--- Goal ---
Leaving out all images, write out the records that follow exactly.

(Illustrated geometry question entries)

━━━━━━━━━━━━━━━━━━━━

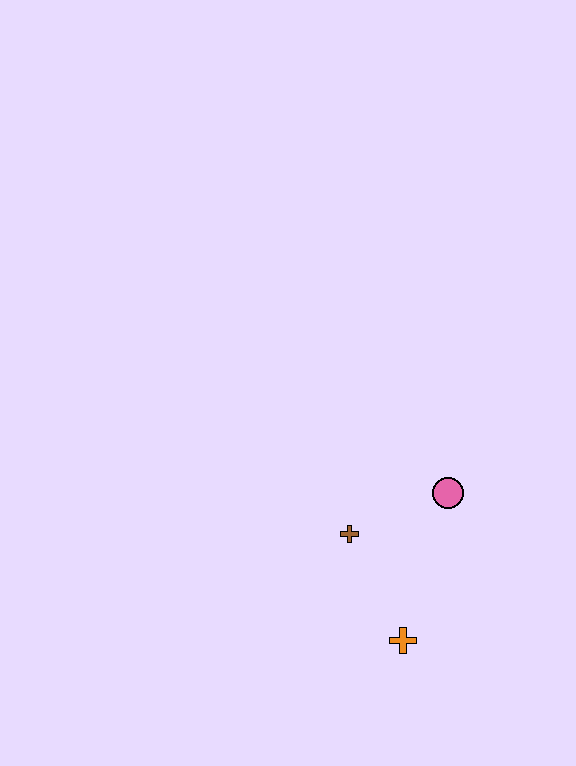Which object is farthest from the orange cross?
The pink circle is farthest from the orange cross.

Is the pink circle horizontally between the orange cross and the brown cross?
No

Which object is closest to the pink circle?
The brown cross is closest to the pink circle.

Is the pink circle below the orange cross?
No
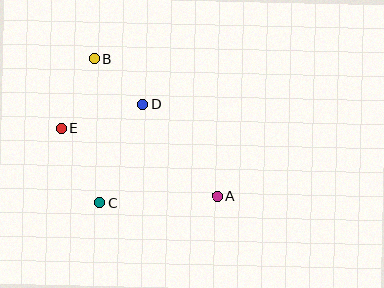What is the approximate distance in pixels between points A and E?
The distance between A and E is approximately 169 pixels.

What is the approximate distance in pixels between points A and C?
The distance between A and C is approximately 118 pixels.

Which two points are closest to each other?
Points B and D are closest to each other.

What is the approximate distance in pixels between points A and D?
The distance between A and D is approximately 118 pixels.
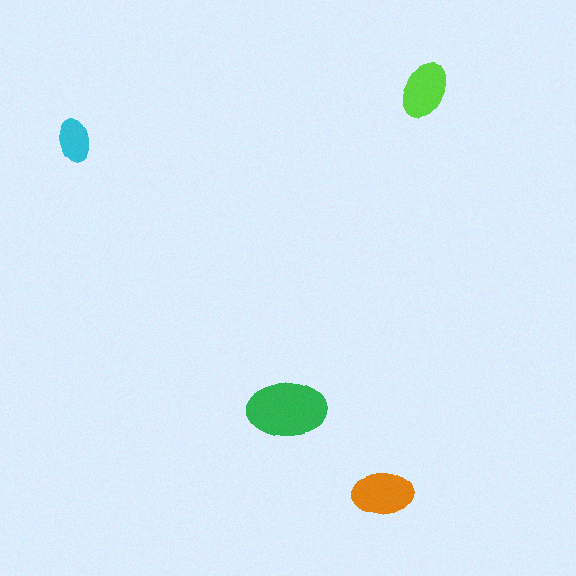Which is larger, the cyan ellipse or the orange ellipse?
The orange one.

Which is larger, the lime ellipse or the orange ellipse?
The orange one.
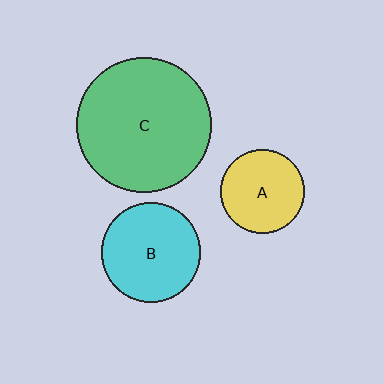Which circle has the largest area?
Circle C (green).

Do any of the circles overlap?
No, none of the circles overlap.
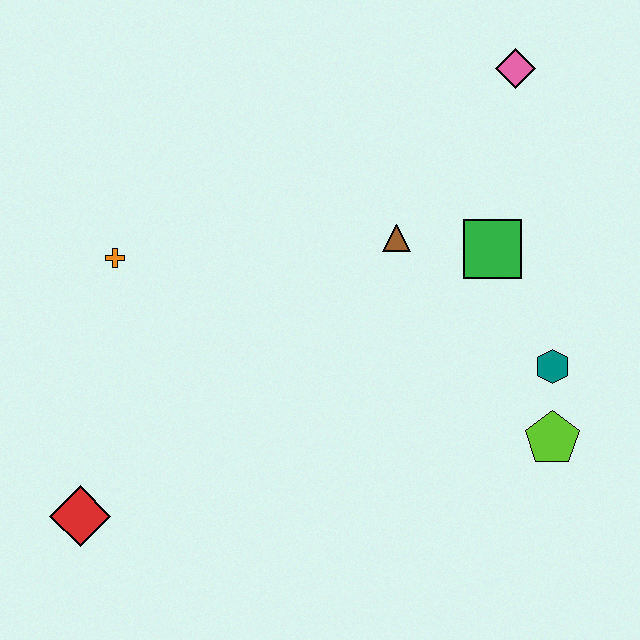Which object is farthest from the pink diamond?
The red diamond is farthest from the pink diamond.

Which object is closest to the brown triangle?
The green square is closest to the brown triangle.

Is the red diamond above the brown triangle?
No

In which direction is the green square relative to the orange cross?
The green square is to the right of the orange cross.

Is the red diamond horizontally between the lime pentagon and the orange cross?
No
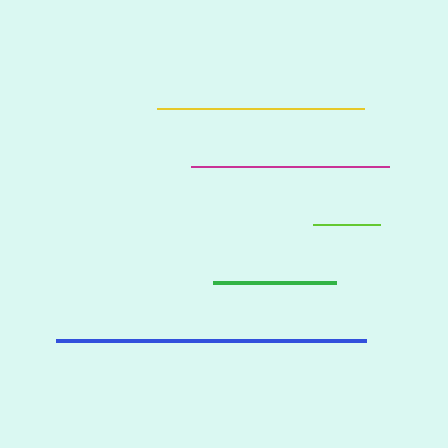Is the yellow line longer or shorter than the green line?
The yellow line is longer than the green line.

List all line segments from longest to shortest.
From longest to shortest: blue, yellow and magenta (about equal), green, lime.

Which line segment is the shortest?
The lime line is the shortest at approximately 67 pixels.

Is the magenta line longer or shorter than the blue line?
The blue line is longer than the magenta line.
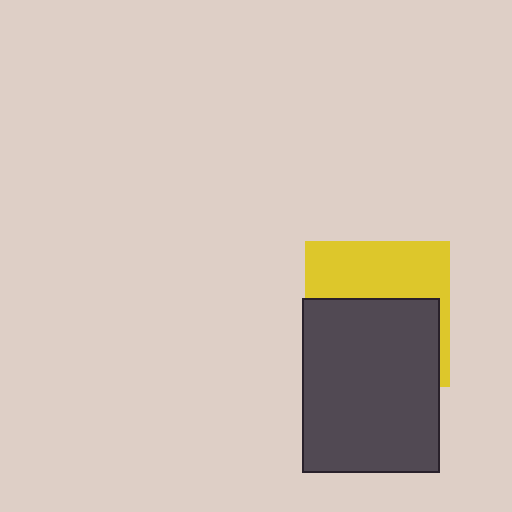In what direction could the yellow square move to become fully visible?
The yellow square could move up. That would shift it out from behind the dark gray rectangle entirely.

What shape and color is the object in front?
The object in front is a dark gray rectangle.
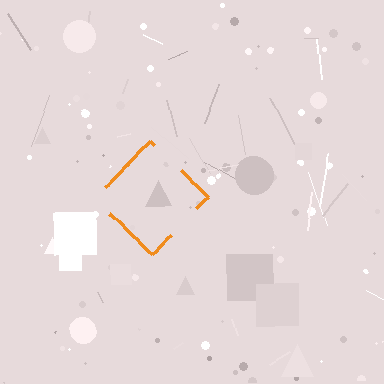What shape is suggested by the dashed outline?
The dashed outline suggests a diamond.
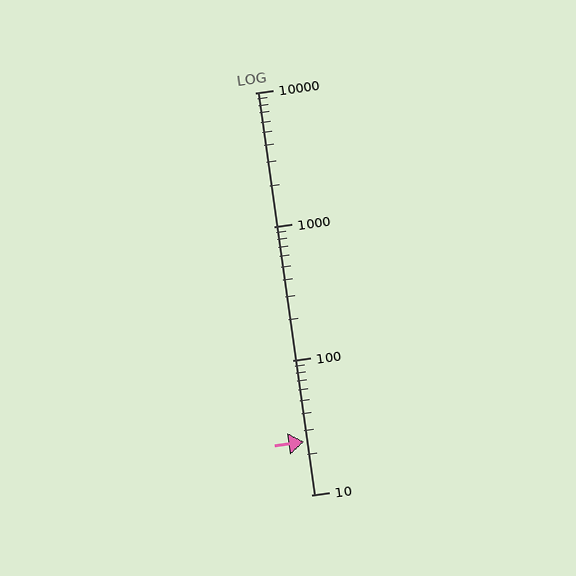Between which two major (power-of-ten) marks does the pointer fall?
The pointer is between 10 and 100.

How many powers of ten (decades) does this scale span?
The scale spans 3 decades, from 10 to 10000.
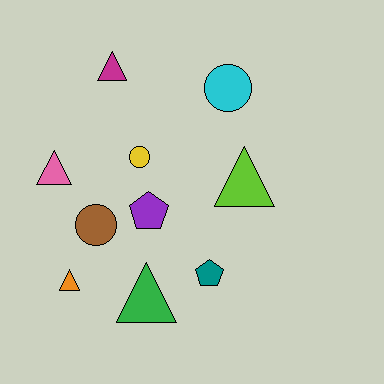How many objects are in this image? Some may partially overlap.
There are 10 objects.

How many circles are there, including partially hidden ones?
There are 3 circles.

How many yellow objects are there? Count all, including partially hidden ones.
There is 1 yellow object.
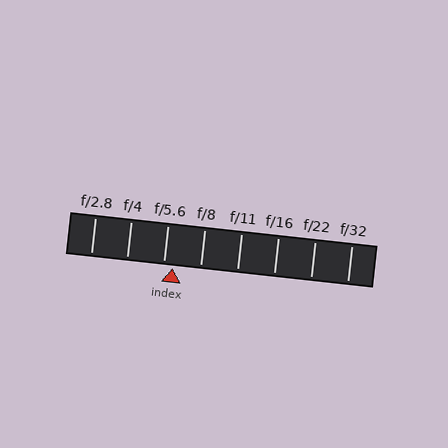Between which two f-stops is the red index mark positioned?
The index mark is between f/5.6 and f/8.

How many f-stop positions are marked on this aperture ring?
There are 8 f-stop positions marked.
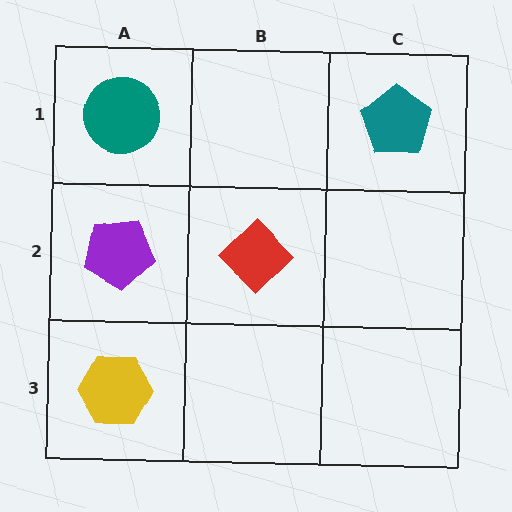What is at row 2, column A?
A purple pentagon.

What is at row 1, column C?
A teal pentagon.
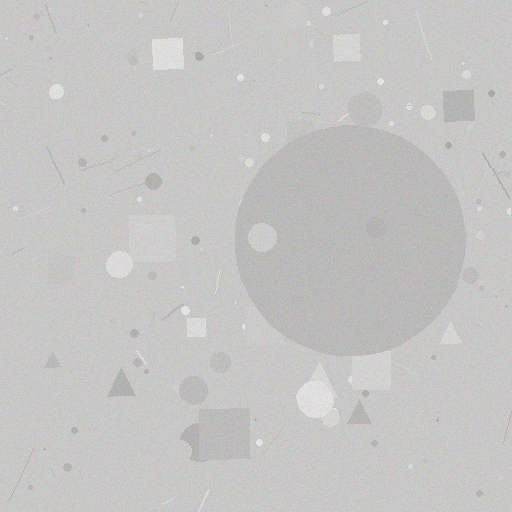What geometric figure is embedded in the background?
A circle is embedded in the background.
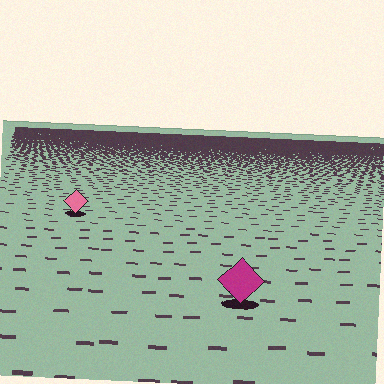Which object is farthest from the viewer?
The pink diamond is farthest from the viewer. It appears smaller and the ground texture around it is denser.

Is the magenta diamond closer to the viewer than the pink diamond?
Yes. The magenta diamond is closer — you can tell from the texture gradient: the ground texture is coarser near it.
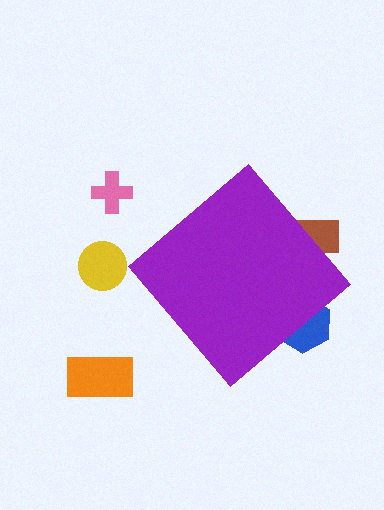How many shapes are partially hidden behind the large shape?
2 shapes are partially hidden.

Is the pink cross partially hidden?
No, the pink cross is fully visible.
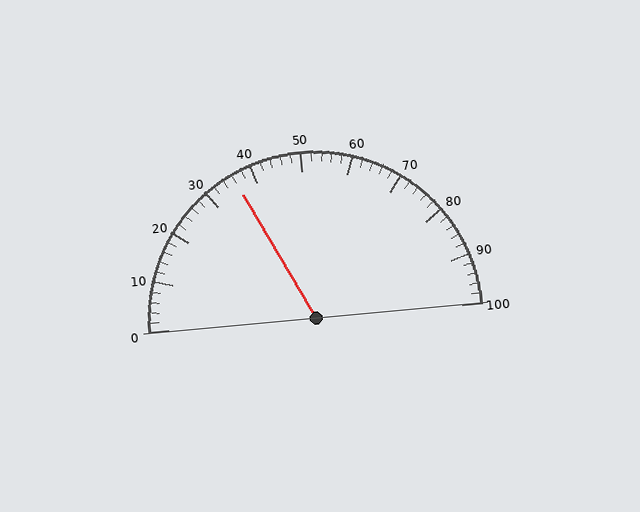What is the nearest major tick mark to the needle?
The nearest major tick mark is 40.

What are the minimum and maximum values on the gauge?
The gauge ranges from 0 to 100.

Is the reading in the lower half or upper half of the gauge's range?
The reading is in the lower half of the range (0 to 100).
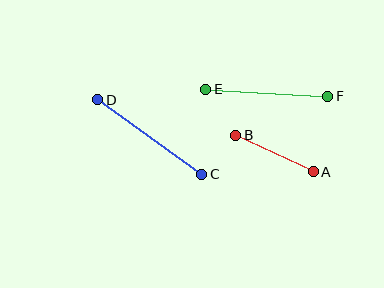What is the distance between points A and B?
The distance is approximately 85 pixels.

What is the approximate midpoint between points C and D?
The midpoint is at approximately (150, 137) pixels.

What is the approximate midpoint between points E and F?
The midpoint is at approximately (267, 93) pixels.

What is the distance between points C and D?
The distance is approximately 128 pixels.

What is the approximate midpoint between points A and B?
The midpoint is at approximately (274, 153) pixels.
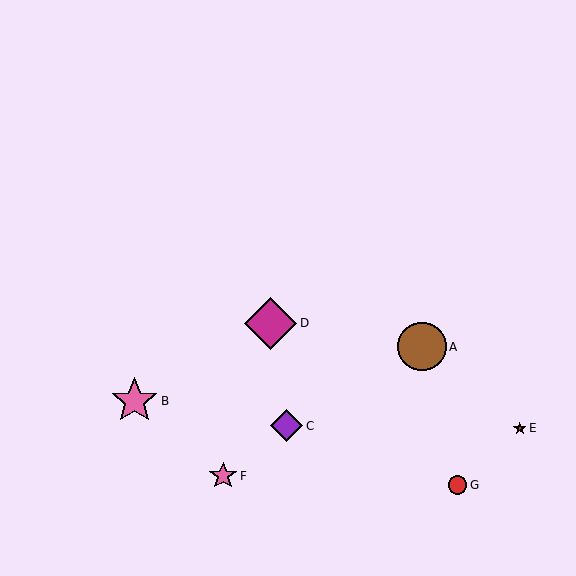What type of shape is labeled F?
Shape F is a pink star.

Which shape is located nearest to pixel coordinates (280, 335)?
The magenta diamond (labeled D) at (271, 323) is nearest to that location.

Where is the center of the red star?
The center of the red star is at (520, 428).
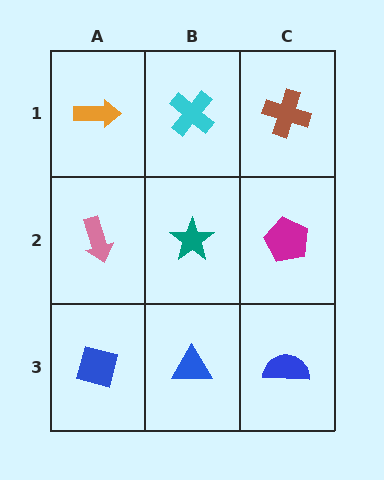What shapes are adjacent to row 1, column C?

━━━━━━━━━━━━━━━━━━━━

--- Result of the exercise ---
Which object is farthest from the orange cross?
The pink circle is farthest from the orange cross.

Is the pink circle horizontally between the orange cross and the brown cross?
No

Which object is closest to the pink circle?
The brown cross is closest to the pink circle.

Is the pink circle below the orange cross?
No
What is the approximate distance in pixels between points A and E?
The distance between A and E is approximately 169 pixels.

What is the approximate distance in pixels between points A and C?
The distance between A and C is approximately 118 pixels.

Which two points are closest to each other?
Points B and D are closest to each other.

What is the approximate distance in pixels between points A and D?
The distance between A and D is approximately 118 pixels.
Which is larger, the cyan ellipse or the orange ellipse?
The orange one.

Which is larger, the lime ellipse or the orange ellipse?
The orange one.
Which circle has the largest area?
Circle C (green).

Do any of the circles overlap?
No, none of the circles overlap.
Which object is farthest from the pink diamond?
The red diamond is farthest from the pink diamond.

Which object is closest to the brown triangle?
The green square is closest to the brown triangle.

Is the red diamond above the brown triangle?
No

In which direction is the green square relative to the orange cross?
The green square is to the right of the orange cross.

Is the red diamond horizontally between the lime pentagon and the orange cross?
No
Is the yellow line longer or shorter than the green line?
The yellow line is longer than the green line.

List all line segments from longest to shortest.
From longest to shortest: blue, yellow and magenta (about equal), green, lime.

Which line segment is the shortest?
The lime line is the shortest at approximately 67 pixels.

Is the magenta line longer or shorter than the blue line?
The blue line is longer than the magenta line.
In what direction could the yellow square move to become fully visible?
The yellow square could move up. That would shift it out from behind the dark gray rectangle entirely.

What shape and color is the object in front?
The object in front is a dark gray rectangle.
What shape is suggested by the dashed outline?
The dashed outline suggests a diamond.
Between which two major (power-of-ten) marks does the pointer fall?
The pointer is between 10 and 100.

How many powers of ten (decades) does this scale span?
The scale spans 3 decades, from 10 to 10000.
How many objects are in this image? Some may partially overlap.
There are 10 objects.

How many circles are there, including partially hidden ones?
There are 3 circles.

How many yellow objects are there? Count all, including partially hidden ones.
There is 1 yellow object.
Between which two f-stops is the red index mark positioned?
The index mark is between f/5.6 and f/8.

How many f-stop positions are marked on this aperture ring?
There are 8 f-stop positions marked.
What is at row 2, column A?
A purple pentagon.

What is at row 1, column C?
A teal pentagon.
What geometric figure is embedded in the background?
A circle is embedded in the background.
Which object is farthest from the viewer?
The pink diamond is farthest from the viewer. It appears smaller and the ground texture around it is denser.

Is the magenta diamond closer to the viewer than the pink diamond?
Yes. The magenta diamond is closer — you can tell from the texture gradient: the ground texture is coarser near it.
How many shapes are partially hidden behind the large shape?
2 shapes are partially hidden.

Is the pink cross partially hidden?
No, the pink cross is fully visible.
What is the nearest major tick mark to the needle?
The nearest major tick mark is 40.

What are the minimum and maximum values on the gauge?
The gauge ranges from 0 to 100.

Is the reading in the lower half or upper half of the gauge's range?
The reading is in the lower half of the range (0 to 100).
What is the distance between points A and B?
The distance is approximately 85 pixels.

What is the approximate midpoint between points C and D?
The midpoint is at approximately (150, 137) pixels.

What is the approximate midpoint between points E and F?
The midpoint is at approximately (267, 93) pixels.

What is the distance between points C and D?
The distance is approximately 128 pixels.

What is the approximate midpoint between points A and B?
The midpoint is at approximately (274, 153) pixels.
What type of shape is labeled F?
Shape F is a pink star.

Which shape is located nearest to pixel coordinates (280, 335)?
The magenta diamond (labeled D) at (271, 323) is nearest to that location.

Where is the center of the red star?
The center of the red star is at (520, 428).
What shapes are adjacent to row 1, column C?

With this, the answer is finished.